**Your objective**
Write out the material below again, unchanged.

**Materials provided**
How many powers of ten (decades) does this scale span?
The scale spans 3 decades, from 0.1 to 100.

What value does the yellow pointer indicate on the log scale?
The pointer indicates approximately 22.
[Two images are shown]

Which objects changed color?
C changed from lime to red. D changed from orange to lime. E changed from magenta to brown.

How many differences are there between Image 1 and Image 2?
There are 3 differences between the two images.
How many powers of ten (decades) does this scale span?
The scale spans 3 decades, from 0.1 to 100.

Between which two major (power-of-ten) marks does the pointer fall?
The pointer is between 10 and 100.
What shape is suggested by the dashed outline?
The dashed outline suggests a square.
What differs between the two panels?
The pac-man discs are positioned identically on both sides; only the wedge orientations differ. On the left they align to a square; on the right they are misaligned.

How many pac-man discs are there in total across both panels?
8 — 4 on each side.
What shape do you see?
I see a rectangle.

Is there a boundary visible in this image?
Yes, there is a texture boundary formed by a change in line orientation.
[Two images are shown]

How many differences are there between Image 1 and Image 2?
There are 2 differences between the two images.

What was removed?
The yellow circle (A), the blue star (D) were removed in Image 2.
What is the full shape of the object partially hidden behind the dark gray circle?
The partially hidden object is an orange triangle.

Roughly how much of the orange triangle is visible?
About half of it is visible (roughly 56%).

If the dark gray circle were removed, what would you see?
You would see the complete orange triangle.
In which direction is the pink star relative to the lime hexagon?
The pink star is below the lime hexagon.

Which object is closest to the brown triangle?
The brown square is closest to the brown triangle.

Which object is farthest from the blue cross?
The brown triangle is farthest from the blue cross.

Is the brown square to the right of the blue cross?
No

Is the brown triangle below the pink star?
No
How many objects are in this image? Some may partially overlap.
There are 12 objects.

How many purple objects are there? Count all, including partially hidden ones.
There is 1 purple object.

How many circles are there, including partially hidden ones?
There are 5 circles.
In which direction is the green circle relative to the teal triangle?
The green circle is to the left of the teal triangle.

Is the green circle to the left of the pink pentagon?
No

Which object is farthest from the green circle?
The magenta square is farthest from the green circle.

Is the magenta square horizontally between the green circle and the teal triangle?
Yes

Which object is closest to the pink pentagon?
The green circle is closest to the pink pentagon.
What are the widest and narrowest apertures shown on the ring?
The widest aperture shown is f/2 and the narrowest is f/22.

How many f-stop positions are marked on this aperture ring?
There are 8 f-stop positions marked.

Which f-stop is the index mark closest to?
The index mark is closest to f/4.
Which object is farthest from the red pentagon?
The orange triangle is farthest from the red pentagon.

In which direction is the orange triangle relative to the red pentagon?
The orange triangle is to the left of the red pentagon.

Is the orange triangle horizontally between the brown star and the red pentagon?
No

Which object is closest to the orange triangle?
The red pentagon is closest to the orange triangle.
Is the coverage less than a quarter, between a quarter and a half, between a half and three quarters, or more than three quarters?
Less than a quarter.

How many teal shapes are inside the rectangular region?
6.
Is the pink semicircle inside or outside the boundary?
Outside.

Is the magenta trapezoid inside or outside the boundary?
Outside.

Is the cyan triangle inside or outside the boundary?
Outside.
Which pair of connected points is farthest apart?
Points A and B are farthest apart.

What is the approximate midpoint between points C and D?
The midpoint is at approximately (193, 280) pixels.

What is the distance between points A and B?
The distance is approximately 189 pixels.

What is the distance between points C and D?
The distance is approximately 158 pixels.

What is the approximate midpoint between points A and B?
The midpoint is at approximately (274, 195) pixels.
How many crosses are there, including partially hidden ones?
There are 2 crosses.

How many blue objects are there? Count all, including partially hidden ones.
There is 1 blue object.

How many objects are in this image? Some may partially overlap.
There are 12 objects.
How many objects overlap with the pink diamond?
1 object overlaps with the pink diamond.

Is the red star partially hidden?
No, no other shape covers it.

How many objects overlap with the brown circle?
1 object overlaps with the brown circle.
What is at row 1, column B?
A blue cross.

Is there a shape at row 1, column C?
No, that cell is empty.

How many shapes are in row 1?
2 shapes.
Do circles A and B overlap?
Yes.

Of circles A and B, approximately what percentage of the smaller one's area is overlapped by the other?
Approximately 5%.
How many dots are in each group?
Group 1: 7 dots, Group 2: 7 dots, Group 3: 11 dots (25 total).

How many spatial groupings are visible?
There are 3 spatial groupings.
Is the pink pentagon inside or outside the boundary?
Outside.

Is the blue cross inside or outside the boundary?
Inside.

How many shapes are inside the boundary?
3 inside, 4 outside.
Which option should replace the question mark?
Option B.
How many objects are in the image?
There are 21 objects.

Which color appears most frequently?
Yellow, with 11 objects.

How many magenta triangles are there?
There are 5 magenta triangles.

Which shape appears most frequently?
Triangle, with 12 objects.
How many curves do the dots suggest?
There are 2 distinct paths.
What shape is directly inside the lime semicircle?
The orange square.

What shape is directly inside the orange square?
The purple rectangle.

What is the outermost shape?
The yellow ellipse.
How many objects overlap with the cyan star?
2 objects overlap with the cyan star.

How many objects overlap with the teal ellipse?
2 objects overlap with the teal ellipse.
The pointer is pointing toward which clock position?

**Solution**
How many powers of ten (decades) does this scale span?
The scale spans 3 decades, from 0.1 to 100.

What value does the yellow pointer indicate on the log scale?
The pointer indicates approximately 22.
[Two images are shown]

Which objects changed color?
C changed from lime to red. D changed from orange to lime. E changed from magenta to brown.

How many differences are there between Image 1 and Image 2?
There are 3 differences between the two images.
How many powers of ten (decades) does this scale span?
The scale spans 3 decades, from 0.1 to 100.

Between which two major (power-of-ten) marks does the pointer fall?
The pointer is between 10 and 100.
What shape is suggested by the dashed outline?
The dashed outline suggests a square.
What differs between the two panels?
The pac-man discs are positioned identically on both sides; only the wedge orientations differ. On the left they align to a square; on the right they are misaligned.

How many pac-man discs are there in total across both panels?
8 — 4 on each side.
What shape do you see?
I see a rectangle.

Is there a boundary visible in this image?
Yes, there is a texture boundary formed by a change in line orientation.
[Two images are shown]

How many differences are there between Image 1 and Image 2?
There are 2 differences between the two images.

What was removed?
The yellow circle (A), the blue star (D) were removed in Image 2.
What is the full shape of the object partially hidden behind the dark gray circle?
The partially hidden object is an orange triangle.

Roughly how much of the orange triangle is visible?
About half of it is visible (roughly 56%).

If the dark gray circle were removed, what would you see?
You would see the complete orange triangle.
In which direction is the pink star relative to the lime hexagon?
The pink star is below the lime hexagon.

Which object is closest to the brown triangle?
The brown square is closest to the brown triangle.

Which object is farthest from the blue cross?
The brown triangle is farthest from the blue cross.

Is the brown square to the right of the blue cross?
No

Is the brown triangle below the pink star?
No
How many objects are in this image? Some may partially overlap.
There are 12 objects.

How many purple objects are there? Count all, including partially hidden ones.
There is 1 purple object.

How many circles are there, including partially hidden ones?
There are 5 circles.
In which direction is the green circle relative to the teal triangle?
The green circle is to the left of the teal triangle.

Is the green circle to the left of the pink pentagon?
No

Which object is farthest from the green circle?
The magenta square is farthest from the green circle.

Is the magenta square horizontally between the green circle and the teal triangle?
Yes

Which object is closest to the pink pentagon?
The green circle is closest to the pink pentagon.
What are the widest and narrowest apertures shown on the ring?
The widest aperture shown is f/2 and the narrowest is f/22.

How many f-stop positions are marked on this aperture ring?
There are 8 f-stop positions marked.

Which f-stop is the index mark closest to?
The index mark is closest to f/4.
Which object is farthest from the red pentagon?
The orange triangle is farthest from the red pentagon.

In which direction is the orange triangle relative to the red pentagon?
The orange triangle is to the left of the red pentagon.

Is the orange triangle horizontally between the brown star and the red pentagon?
No

Which object is closest to the orange triangle?
The red pentagon is closest to the orange triangle.
Is the coverage less than a quarter, between a quarter and a half, between a half and three quarters, or more than three quarters?
Less than a quarter.

How many teal shapes are inside the rectangular region?
6.
Is the pink semicircle inside or outside the boundary?
Outside.

Is the magenta trapezoid inside or outside the boundary?
Outside.

Is the cyan triangle inside or outside the boundary?
Outside.
Which pair of connected points is farthest apart?
Points A and B are farthest apart.

What is the approximate midpoint between points C and D?
The midpoint is at approximately (193, 280) pixels.

What is the distance between points A and B?
The distance is approximately 189 pixels.

What is the distance between points C and D?
The distance is approximately 158 pixels.

What is the approximate midpoint between points A and B?
The midpoint is at approximately (274, 195) pixels.
How many crosses are there, including partially hidden ones?
There are 2 crosses.

How many blue objects are there? Count all, including partially hidden ones.
There is 1 blue object.

How many objects are in this image? Some may partially overlap.
There are 12 objects.
How many objects overlap with the pink diamond?
1 object overlaps with the pink diamond.

Is the red star partially hidden?
No, no other shape covers it.

How many objects overlap with the brown circle?
1 object overlaps with the brown circle.
What is at row 1, column B?
A blue cross.

Is there a shape at row 1, column C?
No, that cell is empty.

How many shapes are in row 1?
2 shapes.
Do circles A and B overlap?
Yes.

Of circles A and B, approximately what percentage of the smaller one's area is overlapped by the other?
Approximately 5%.
How many dots are in each group?
Group 1: 7 dots, Group 2: 7 dots, Group 3: 11 dots (25 total).

How many spatial groupings are visible?
There are 3 spatial groupings.
Is the pink pentagon inside or outside the boundary?
Outside.

Is the blue cross inside or outside the boundary?
Inside.

How many shapes are inside the boundary?
3 inside, 4 outside.
Which option should replace the question mark?
Option B.
How many objects are in the image?
There are 21 objects.

Which color appears most frequently?
Yellow, with 11 objects.

How many magenta triangles are there?
There are 5 magenta triangles.

Which shape appears most frequently?
Triangle, with 12 objects.
How many curves do the dots suggest?
There are 2 distinct paths.
What shape is directly inside the lime semicircle?
The orange square.

What shape is directly inside the orange square?
The purple rectangle.

What is the outermost shape?
The yellow ellipse.
How many objects overlap with the cyan star?
2 objects overlap with the cyan star.

How many objects overlap with the teal ellipse?
2 objects overlap with the teal ellipse.
The pointer is pointing toward which clock position?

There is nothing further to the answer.